──────── DATA FOR THE TASK
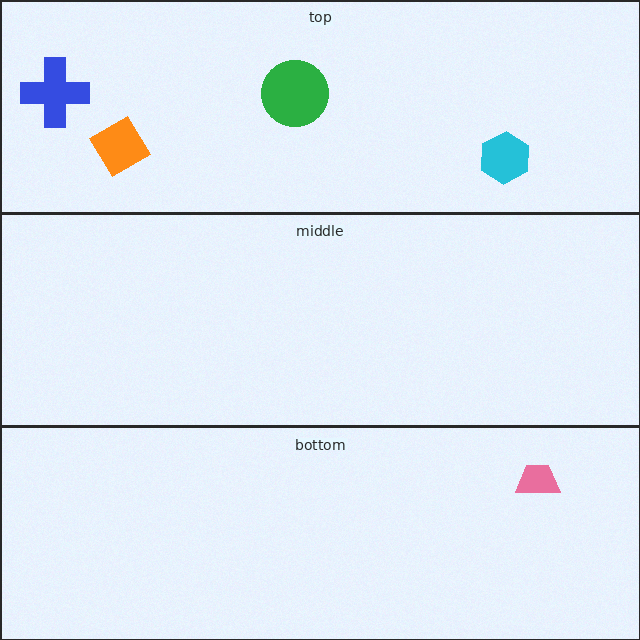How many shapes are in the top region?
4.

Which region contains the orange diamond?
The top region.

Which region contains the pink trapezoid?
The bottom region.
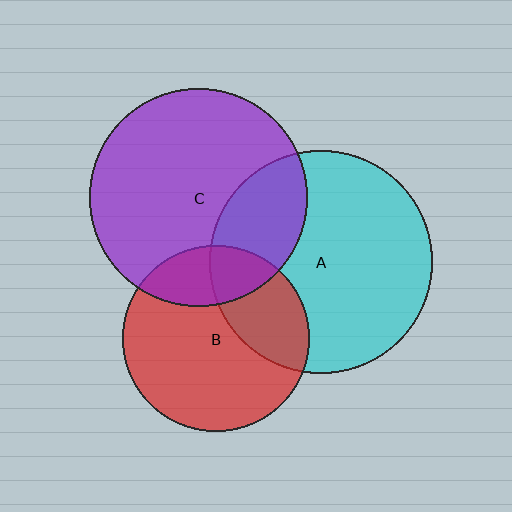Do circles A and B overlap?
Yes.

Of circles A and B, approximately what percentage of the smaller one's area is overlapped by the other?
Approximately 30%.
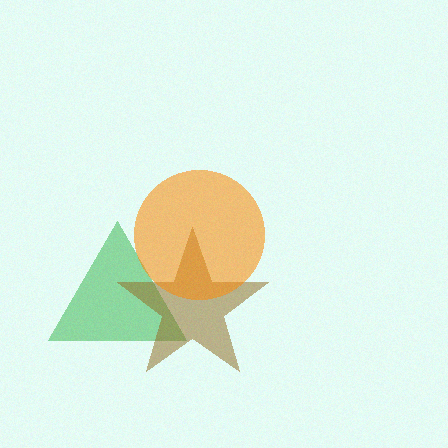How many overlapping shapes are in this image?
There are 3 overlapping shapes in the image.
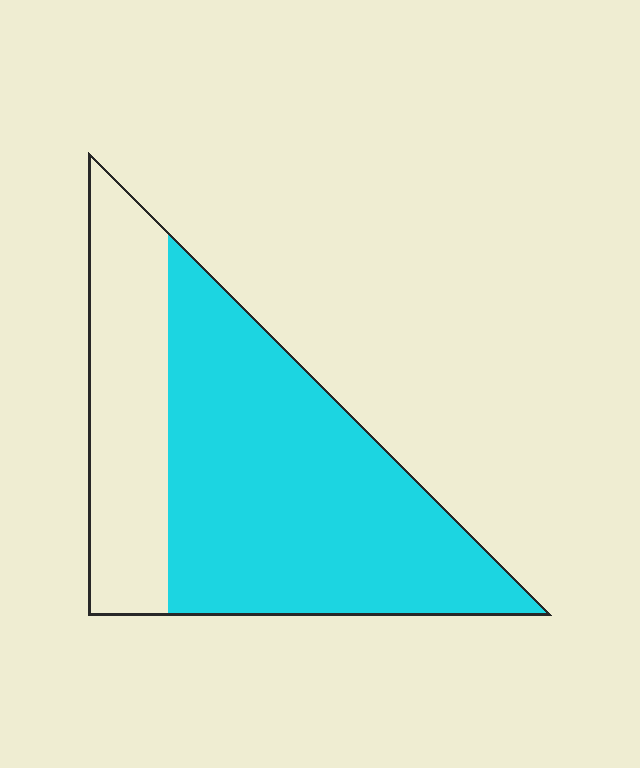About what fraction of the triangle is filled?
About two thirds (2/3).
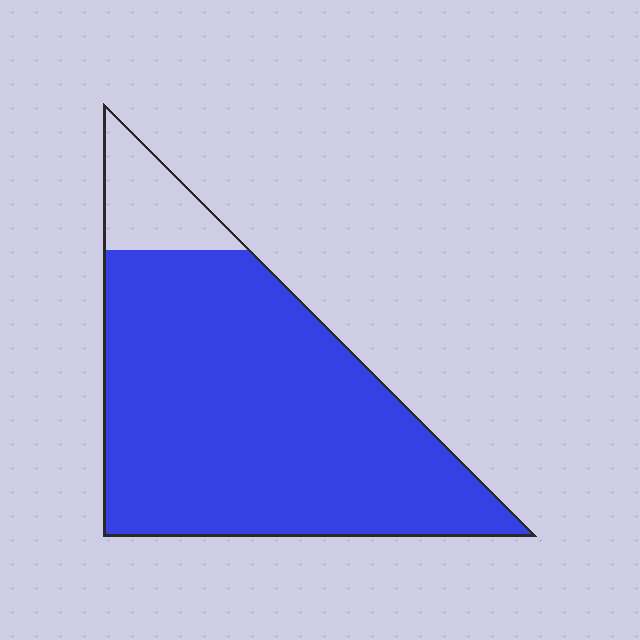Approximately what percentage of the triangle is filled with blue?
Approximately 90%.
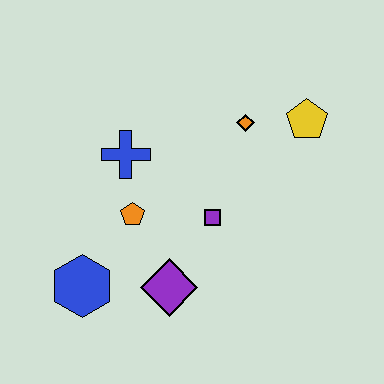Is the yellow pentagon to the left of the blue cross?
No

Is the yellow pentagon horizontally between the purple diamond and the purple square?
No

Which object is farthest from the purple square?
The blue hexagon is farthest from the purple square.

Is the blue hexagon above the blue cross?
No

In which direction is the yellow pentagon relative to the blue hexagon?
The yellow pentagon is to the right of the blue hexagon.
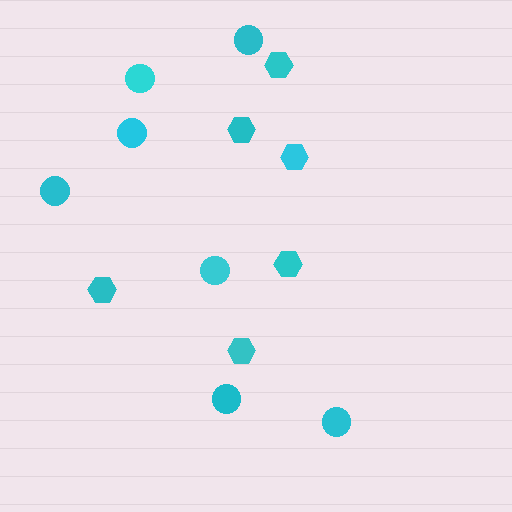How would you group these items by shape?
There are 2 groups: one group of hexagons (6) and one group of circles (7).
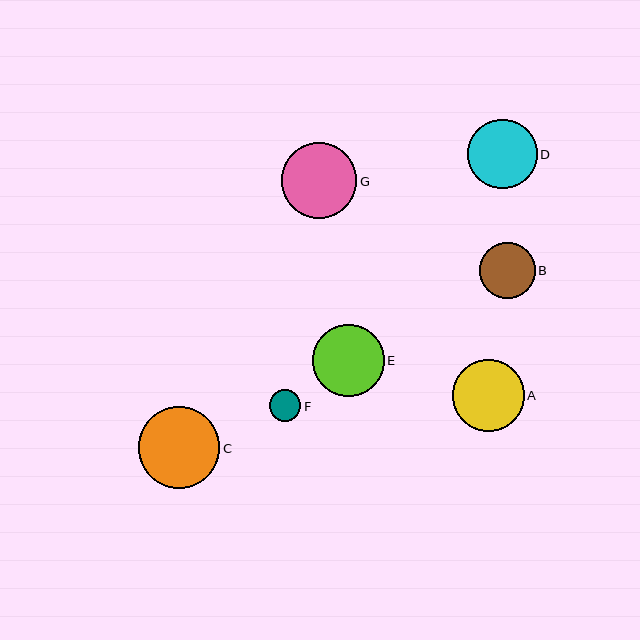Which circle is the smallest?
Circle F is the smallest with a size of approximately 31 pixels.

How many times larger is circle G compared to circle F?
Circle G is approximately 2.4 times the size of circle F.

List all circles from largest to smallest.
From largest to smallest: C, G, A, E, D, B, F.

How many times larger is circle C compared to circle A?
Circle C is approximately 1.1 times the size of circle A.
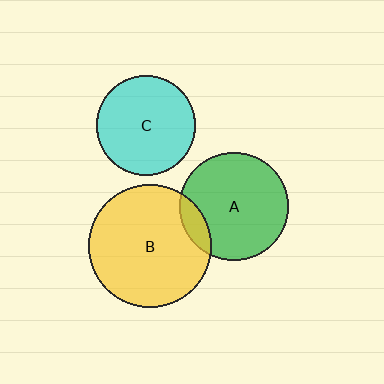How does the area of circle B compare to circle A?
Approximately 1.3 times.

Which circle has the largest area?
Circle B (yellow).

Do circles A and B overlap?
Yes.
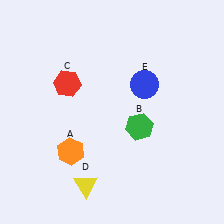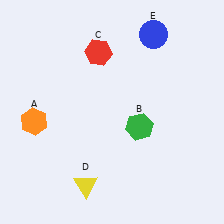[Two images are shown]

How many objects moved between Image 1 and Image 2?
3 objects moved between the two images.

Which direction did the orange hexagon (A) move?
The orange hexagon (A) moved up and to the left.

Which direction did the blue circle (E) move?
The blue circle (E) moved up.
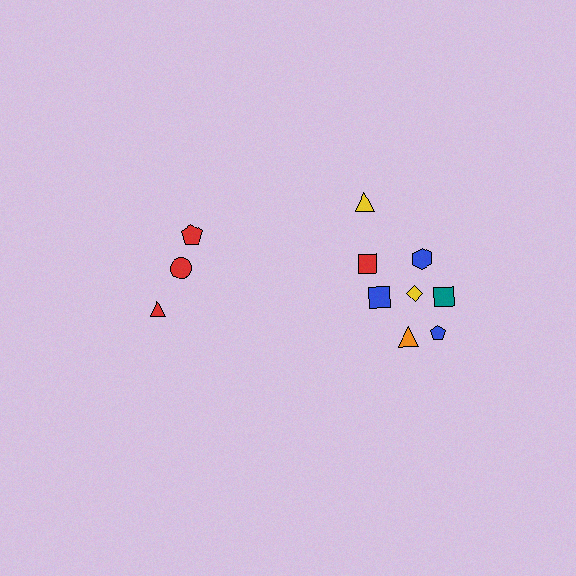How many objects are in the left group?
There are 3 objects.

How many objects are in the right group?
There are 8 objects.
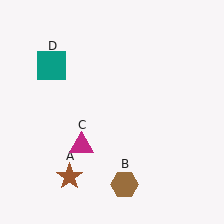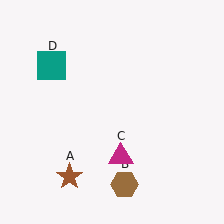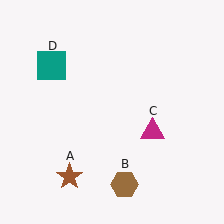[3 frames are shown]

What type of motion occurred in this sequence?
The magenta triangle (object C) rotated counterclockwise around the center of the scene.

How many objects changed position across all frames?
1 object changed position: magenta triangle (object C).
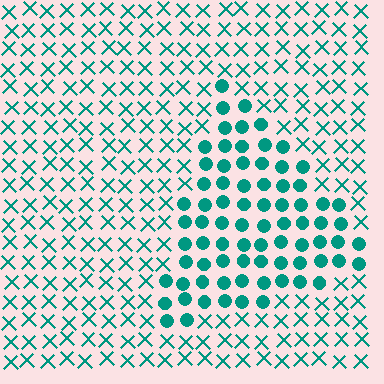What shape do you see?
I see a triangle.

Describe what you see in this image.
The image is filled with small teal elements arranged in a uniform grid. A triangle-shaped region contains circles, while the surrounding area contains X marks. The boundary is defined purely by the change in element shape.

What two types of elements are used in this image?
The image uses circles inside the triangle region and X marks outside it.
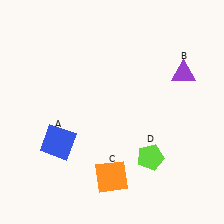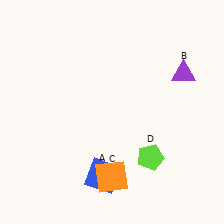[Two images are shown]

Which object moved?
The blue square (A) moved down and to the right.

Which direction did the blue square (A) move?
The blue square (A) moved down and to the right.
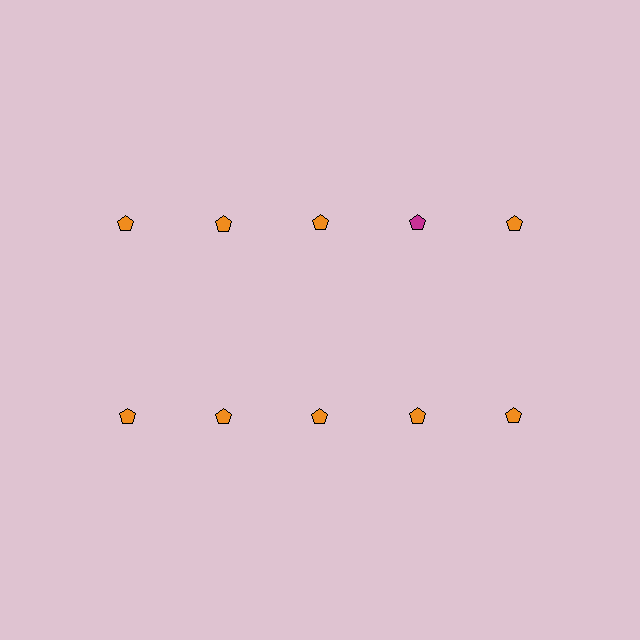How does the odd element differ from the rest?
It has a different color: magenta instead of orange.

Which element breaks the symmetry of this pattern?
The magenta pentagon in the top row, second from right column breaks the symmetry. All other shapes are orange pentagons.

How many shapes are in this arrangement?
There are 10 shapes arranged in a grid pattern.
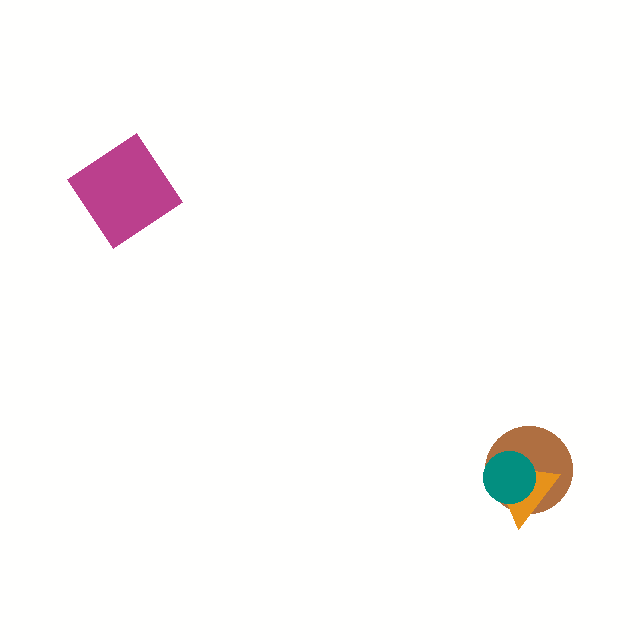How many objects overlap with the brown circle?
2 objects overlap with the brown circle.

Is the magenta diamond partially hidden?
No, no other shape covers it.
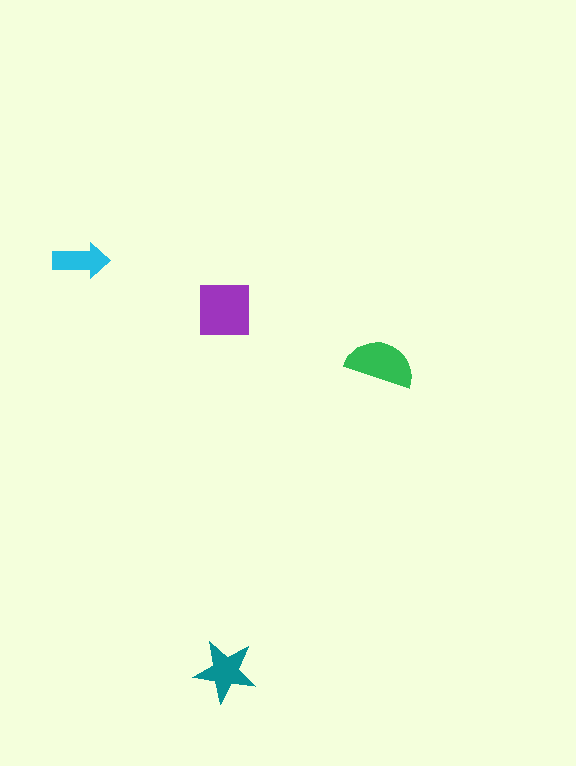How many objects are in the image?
────────────────
- [EXERCISE PROMPT] Begin with the line containing "How many objects overlap" and end with the final line of the data, printing those lines exactly and only; pictures are left out.

- [SOLUTION TO THIS EXERCISE]
How many objects overlap with the brown circle?
2 objects overlap with the brown circle.

Is the magenta diamond partially hidden?
No, no other shape covers it.
How many objects are in the image?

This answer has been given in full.